(Task): Images embedded in the records are excluded; print everything else exactly as given.

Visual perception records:

>>>

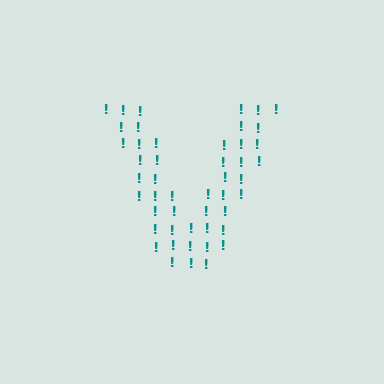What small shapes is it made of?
It is made of small exclamation marks.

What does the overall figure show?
The overall figure shows the letter V.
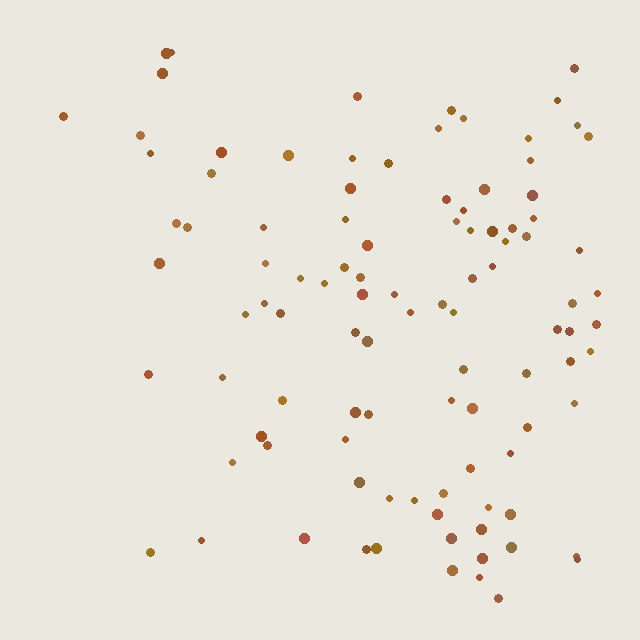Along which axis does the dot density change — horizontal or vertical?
Horizontal.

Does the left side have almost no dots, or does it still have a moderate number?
Still a moderate number, just noticeably fewer than the right.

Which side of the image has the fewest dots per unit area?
The left.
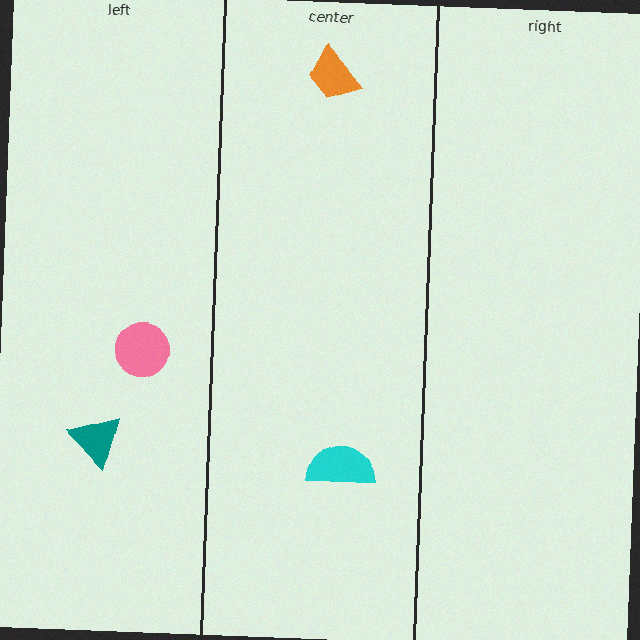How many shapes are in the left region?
2.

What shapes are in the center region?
The cyan semicircle, the orange trapezoid.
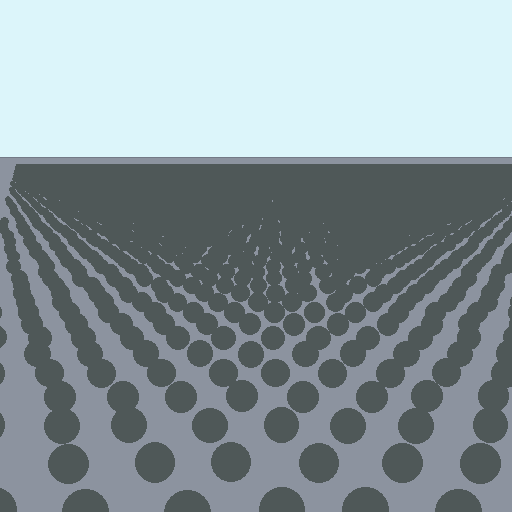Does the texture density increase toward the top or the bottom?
Density increases toward the top.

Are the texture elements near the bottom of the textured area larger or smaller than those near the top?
Larger. Near the bottom, elements are closer to the viewer and appear at a bigger on-screen size.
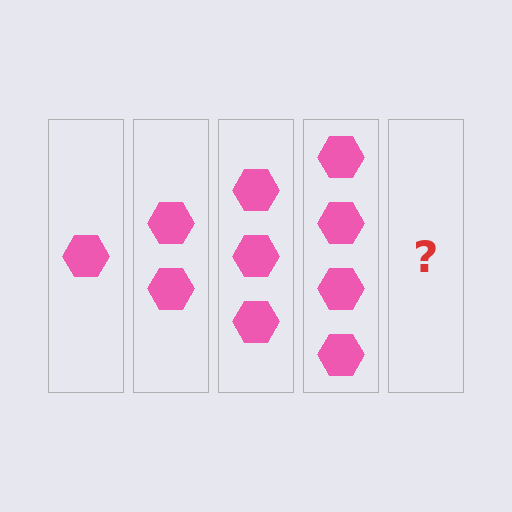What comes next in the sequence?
The next element should be 5 hexagons.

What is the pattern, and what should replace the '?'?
The pattern is that each step adds one more hexagon. The '?' should be 5 hexagons.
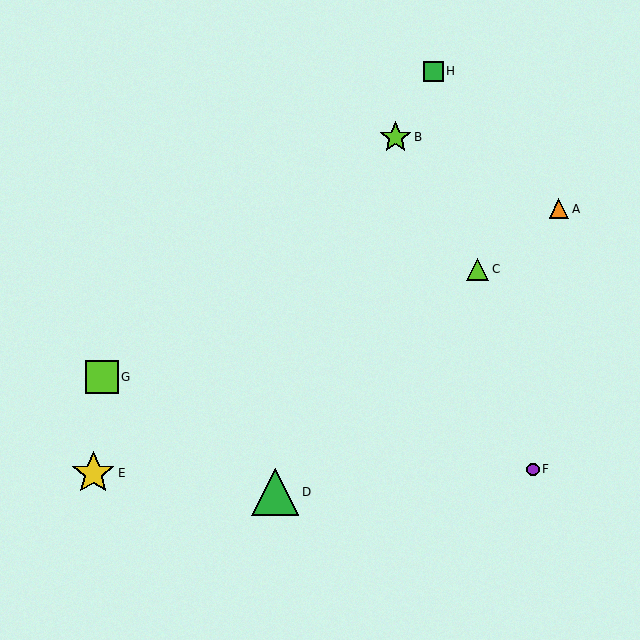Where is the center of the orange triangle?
The center of the orange triangle is at (559, 209).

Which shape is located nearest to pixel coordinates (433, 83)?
The green square (labeled H) at (433, 71) is nearest to that location.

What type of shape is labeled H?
Shape H is a green square.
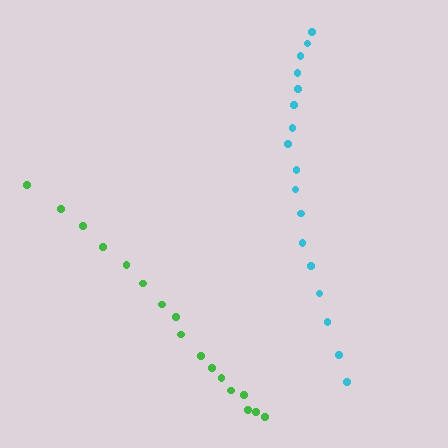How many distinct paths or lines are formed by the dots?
There are 2 distinct paths.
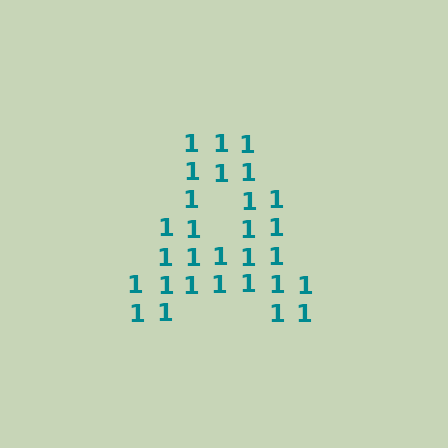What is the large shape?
The large shape is the letter A.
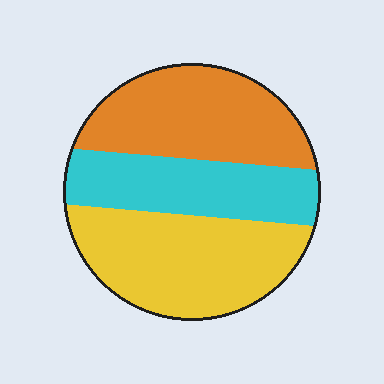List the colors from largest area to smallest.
From largest to smallest: yellow, orange, cyan.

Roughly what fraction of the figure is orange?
Orange covers 34% of the figure.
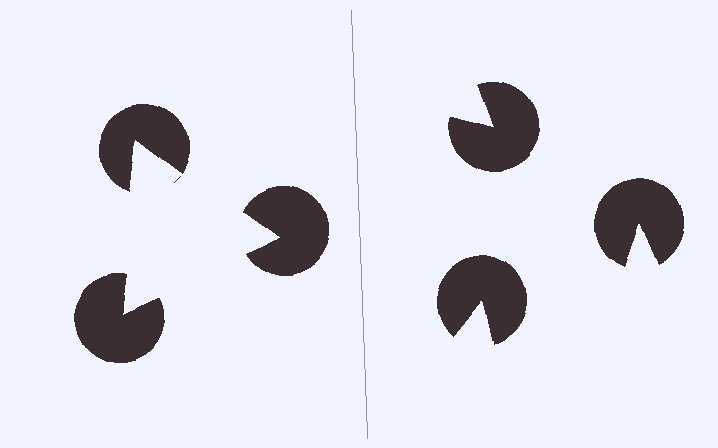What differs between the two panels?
The pac-man discs are positioned identically on both sides; only the wedge orientations differ. On the left they align to a triangle; on the right they are misaligned.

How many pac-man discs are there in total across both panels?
6 — 3 on each side.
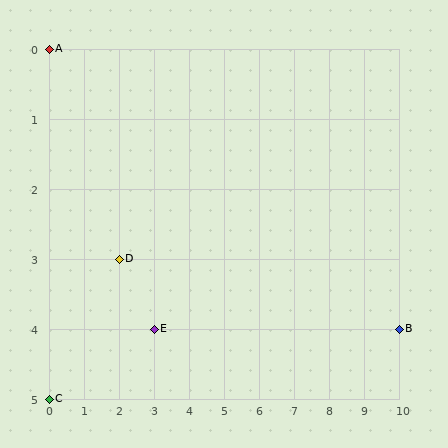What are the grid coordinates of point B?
Point B is at grid coordinates (10, 4).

<<<

(Result):
What small shapes is it made of?
It is made of small exclamation marks.

What does the overall figure show?
The overall figure shows the letter V.
Along which axis does the dot density change — horizontal or vertical?
Horizontal.

Does the left side have almost no dots, or does it still have a moderate number?
Still a moderate number, just noticeably fewer than the right.

Which side of the image has the fewest dots per unit area?
The left.
How many shapes are in the left region?
2.

What shapes are in the center region?
The cyan semicircle, the orange trapezoid.
Does the texture density increase toward the top or the bottom?
Density increases toward the top.

Are the texture elements near the bottom of the textured area larger or smaller than those near the top?
Larger. Near the bottom, elements are closer to the viewer and appear at a bigger on-screen size.
What comes next in the sequence?
The next element should be 5 hexagons.

What is the pattern, and what should replace the '?'?
The pattern is that each step adds one more hexagon. The '?' should be 5 hexagons.
Where is the center of the orange triangle?
The center of the orange triangle is at (559, 209).

Which shape is located nearest to pixel coordinates (433, 83)?
The green square (labeled H) at (433, 71) is nearest to that location.

What type of shape is labeled H?
Shape H is a green square.
How many distinct paths or lines are formed by the dots?
There are 2 distinct paths.
What is the large shape?
The large shape is the letter A.
List the colors from largest area to smallest.
From largest to smallest: yellow, orange, cyan.

Roughly what fraction of the figure is orange?
Orange covers 34% of the figure.
What differs between the two panels?
The pac-man discs are positioned identically on both sides; only the wedge orientations differ. On the left they align to a triangle; on the right they are misaligned.

How many pac-man discs are there in total across both panels?
6 — 3 on each side.
What are the grid coordinates of point B?
Point B is at grid coordinates (10, 4).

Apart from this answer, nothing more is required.